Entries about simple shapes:
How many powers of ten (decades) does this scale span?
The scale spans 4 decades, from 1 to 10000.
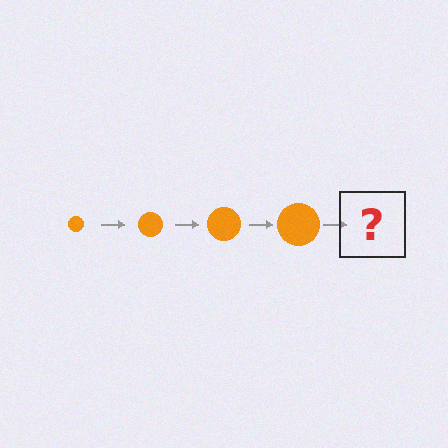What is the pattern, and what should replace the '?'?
The pattern is that the circle gets progressively larger each step. The '?' should be an orange circle, larger than the previous one.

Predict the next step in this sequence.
The next step is an orange circle, larger than the previous one.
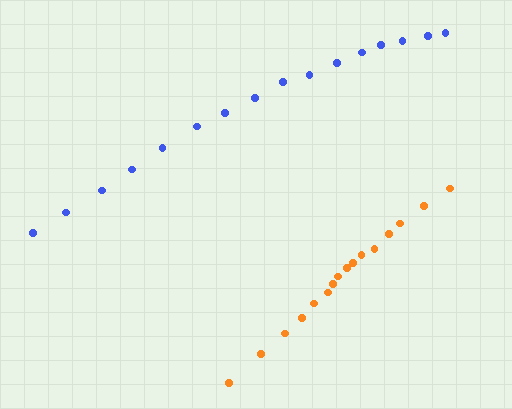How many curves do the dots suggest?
There are 2 distinct paths.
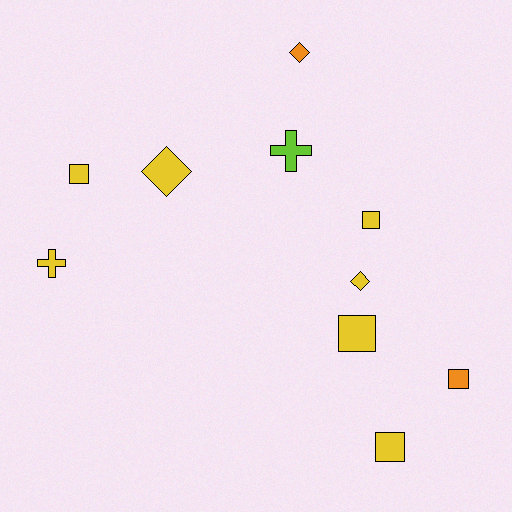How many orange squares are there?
There is 1 orange square.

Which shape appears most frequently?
Square, with 5 objects.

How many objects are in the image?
There are 10 objects.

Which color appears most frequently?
Yellow, with 7 objects.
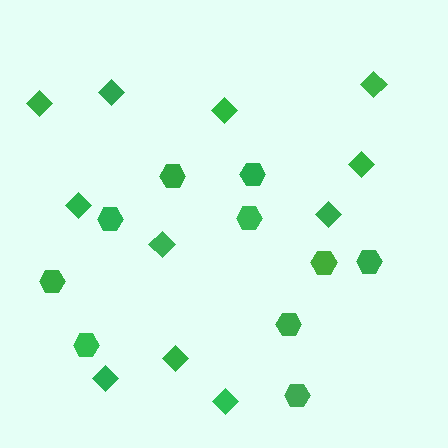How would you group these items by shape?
There are 2 groups: one group of hexagons (10) and one group of diamonds (11).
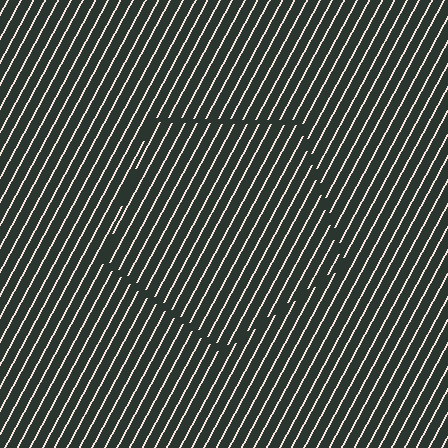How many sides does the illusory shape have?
5 sides — the line-ends trace a pentagon.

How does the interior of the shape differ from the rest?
The interior of the shape contains the same grating, shifted by half a period — the contour is defined by the phase discontinuity where line-ends from the inner and outer gratings abut.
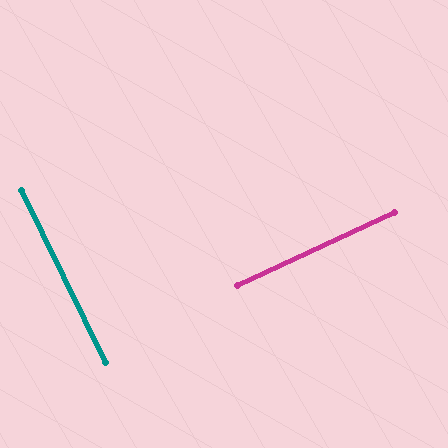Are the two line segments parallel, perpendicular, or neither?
Perpendicular — they meet at approximately 89°.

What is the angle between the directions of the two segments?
Approximately 89 degrees.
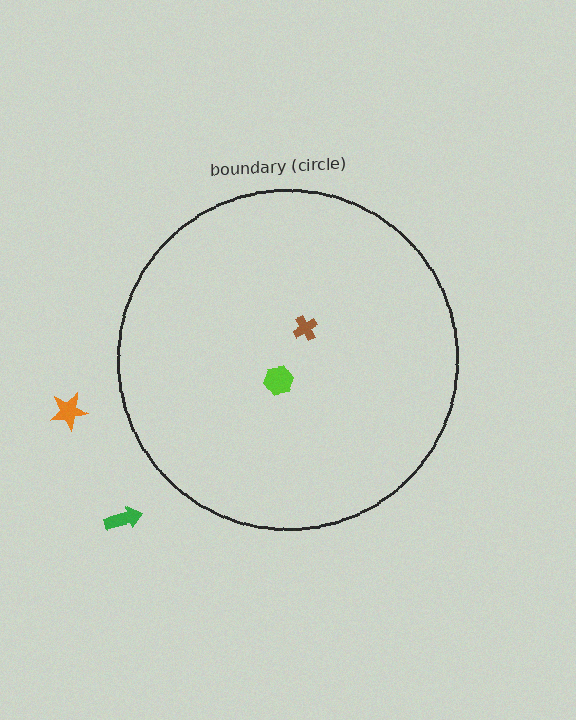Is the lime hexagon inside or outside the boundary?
Inside.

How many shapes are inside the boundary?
2 inside, 2 outside.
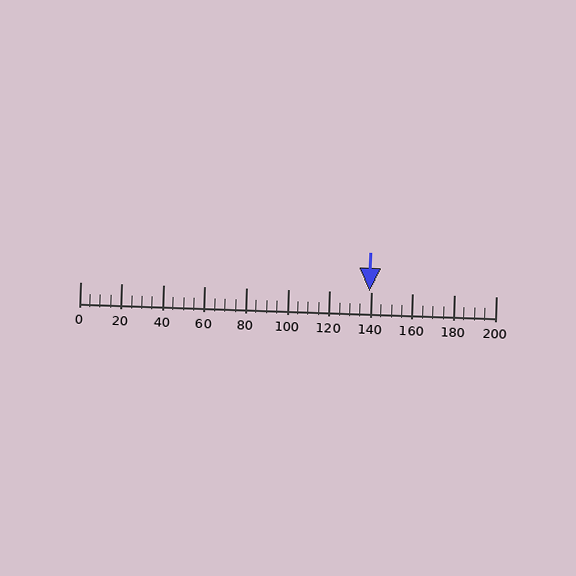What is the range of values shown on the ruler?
The ruler shows values from 0 to 200.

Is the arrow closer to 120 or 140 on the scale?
The arrow is closer to 140.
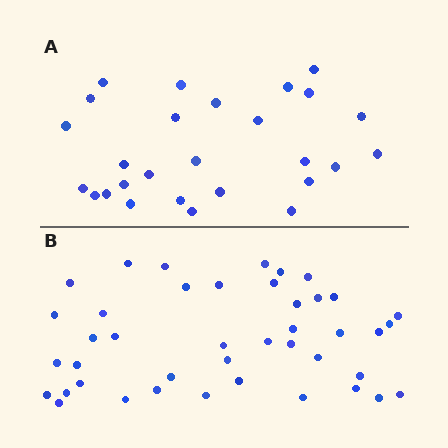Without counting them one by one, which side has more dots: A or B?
Region B (the bottom region) has more dots.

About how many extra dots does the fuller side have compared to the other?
Region B has approximately 15 more dots than region A.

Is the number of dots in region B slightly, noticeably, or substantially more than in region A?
Region B has substantially more. The ratio is roughly 1.6 to 1.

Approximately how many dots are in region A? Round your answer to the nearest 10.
About 30 dots. (The exact count is 27, which rounds to 30.)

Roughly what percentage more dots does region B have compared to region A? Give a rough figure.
About 55% more.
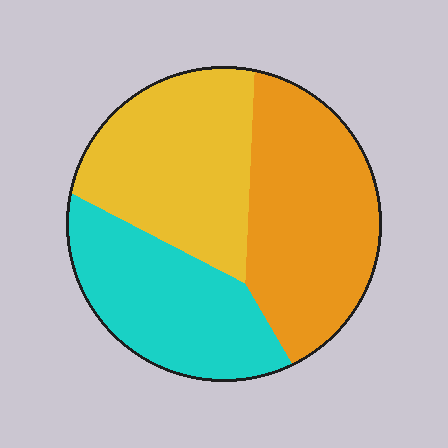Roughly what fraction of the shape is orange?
Orange covers roughly 35% of the shape.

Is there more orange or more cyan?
Orange.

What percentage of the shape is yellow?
Yellow covers around 35% of the shape.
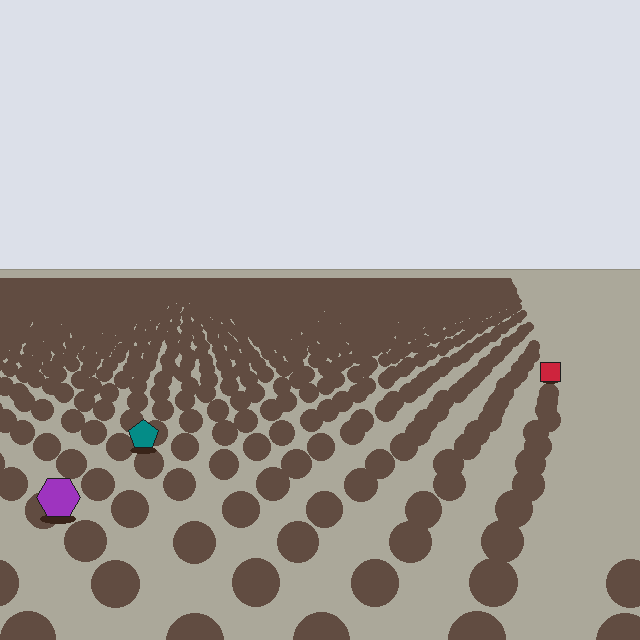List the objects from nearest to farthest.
From nearest to farthest: the purple hexagon, the teal pentagon, the red square.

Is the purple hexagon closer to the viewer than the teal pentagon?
Yes. The purple hexagon is closer — you can tell from the texture gradient: the ground texture is coarser near it.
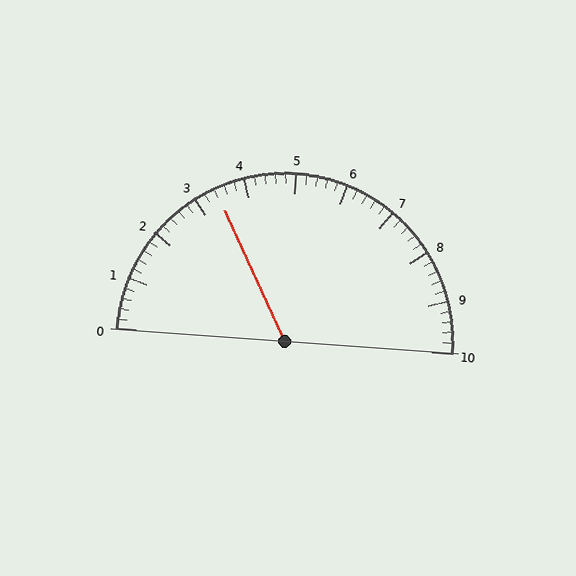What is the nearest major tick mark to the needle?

▸ **Work to do**: With the pictures omitted, reproduce the records in full and exactly.

▸ **Solution**:
How many powers of ten (decades) does this scale span?
The scale spans 4 decades, from 1 to 10000.
What is the pattern, and what should replace the '?'?
The pattern is that the circle gets progressively larger each step. The '?' should be an orange circle, larger than the previous one.

Predict the next step in this sequence.
The next step is an orange circle, larger than the previous one.
How many curves do the dots suggest?
There are 2 distinct paths.
How many orange squares are there?
There is 1 orange square.

Which shape appears most frequently?
Square, with 5 objects.

How many objects are in the image?
There are 10 objects.

Which color appears most frequently?
Yellow, with 7 objects.
How would you group these items by shape?
There are 2 groups: one group of hexagons (10) and one group of diamonds (11).
How many sides does the illusory shape have?
5 sides — the line-ends trace a pentagon.

How does the interior of the shape differ from the rest?
The interior of the shape contains the same grating, shifted by half a period — the contour is defined by the phase discontinuity where line-ends from the inner and outer gratings abut.
Are the two line segments parallel, perpendicular, or neither?
Perpendicular — they meet at approximately 89°.

What is the angle between the directions of the two segments?
Approximately 89 degrees.
Is the lime hexagon inside or outside the boundary?
Inside.

How many shapes are inside the boundary?
2 inside, 2 outside.
What is the range of values shown on the ruler?
The ruler shows values from 0 to 200.

Is the arrow closer to 120 or 140 on the scale?
The arrow is closer to 140.
Without counting them one by one, which side has more dots: A or B?
Region B (the bottom region) has more dots.

About how many extra dots does the fuller side have compared to the other?
Region B has approximately 15 more dots than region A.

Is the number of dots in region B slightly, noticeably, or substantially more than in region A?
Region B has substantially more. The ratio is roughly 1.6 to 1.

Approximately how many dots are in region A? Round your answer to the nearest 10.
About 30 dots. (The exact count is 27, which rounds to 30.)

Roughly what percentage more dots does region B have compared to region A? Give a rough figure.
About 55% more.
Roughly what fraction of the shape is orange?
Orange covers roughly 35% of the shape.

Is there more orange or more cyan?
Orange.

What percentage of the shape is yellow?
Yellow covers around 35% of the shape.
List the objects from nearest to farthest.
From nearest to farthest: the purple hexagon, the teal pentagon, the red square.

Is the purple hexagon closer to the viewer than the teal pentagon?
Yes. The purple hexagon is closer — you can tell from the texture gradient: the ground texture is coarser near it.
What is the nearest major tick mark to the needle?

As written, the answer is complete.